What the task requires:
Return the whole listing, line for line, without the pictures in it.

Questions about figures and their features:
______

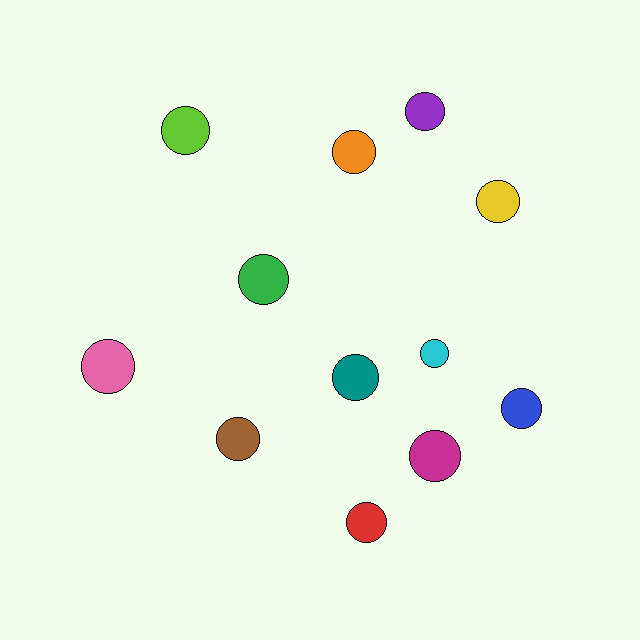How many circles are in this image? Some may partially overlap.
There are 12 circles.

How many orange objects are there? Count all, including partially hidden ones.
There is 1 orange object.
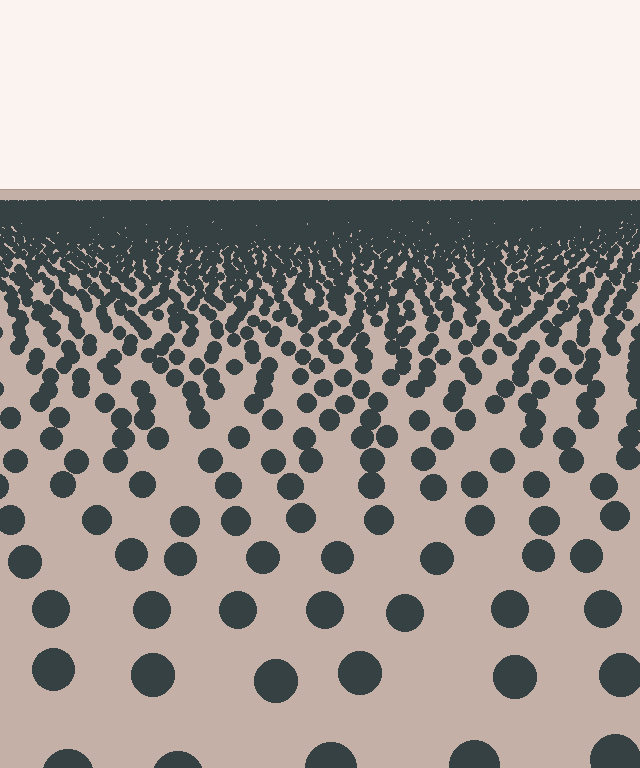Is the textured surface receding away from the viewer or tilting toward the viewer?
The surface is receding away from the viewer. Texture elements get smaller and denser toward the top.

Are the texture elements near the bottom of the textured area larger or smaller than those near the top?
Larger. Near the bottom, elements are closer to the viewer and appear at a bigger on-screen size.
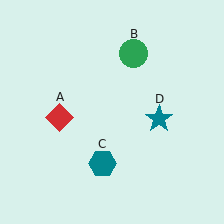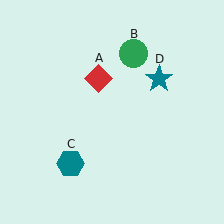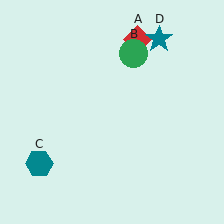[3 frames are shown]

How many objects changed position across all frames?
3 objects changed position: red diamond (object A), teal hexagon (object C), teal star (object D).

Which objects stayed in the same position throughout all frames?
Green circle (object B) remained stationary.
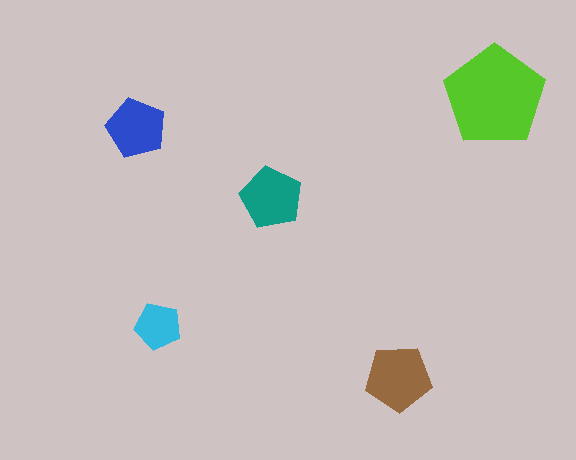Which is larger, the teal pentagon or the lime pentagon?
The lime one.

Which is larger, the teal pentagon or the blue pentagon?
The teal one.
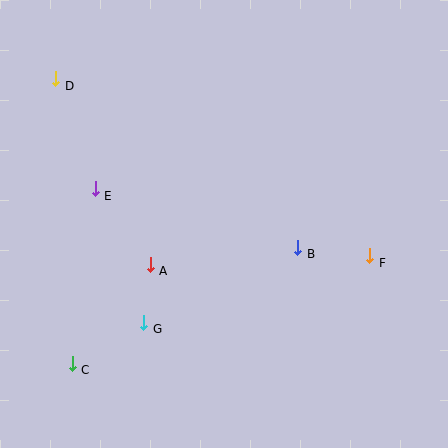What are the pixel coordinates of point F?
Point F is at (370, 263).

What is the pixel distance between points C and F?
The distance between C and F is 316 pixels.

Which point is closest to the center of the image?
Point B at (298, 254) is closest to the center.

______

Problem solution:
How many circles are in this image? Some may partially overlap.
There are 12 circles.

How many orange objects are there? Count all, including partially hidden ones.
There is 1 orange object.
Is the textured surface receding away from the viewer or tilting toward the viewer?
The surface is receding away from the viewer. Texture elements get smaller and denser toward the top.

Are the texture elements near the bottom of the textured area larger or smaller than those near the top?
Larger. Near the bottom, elements are closer to the viewer and appear at a bigger on-screen size.
[3 frames are shown]

How many objects changed position across all frames?
3 objects changed position: red diamond (object A), teal hexagon (object C), teal star (object D).

Which objects stayed in the same position throughout all frames?
Green circle (object B) remained stationary.
Which is larger, the teal pentagon or the lime pentagon?
The lime one.

Which is larger, the teal pentagon or the blue pentagon?
The teal one.
What are the pixel coordinates of point F?
Point F is at (370, 263).

What is the pixel distance between points C and F?
The distance between C and F is 316 pixels.

Which point is closest to the center of the image?
Point B at (298, 254) is closest to the center.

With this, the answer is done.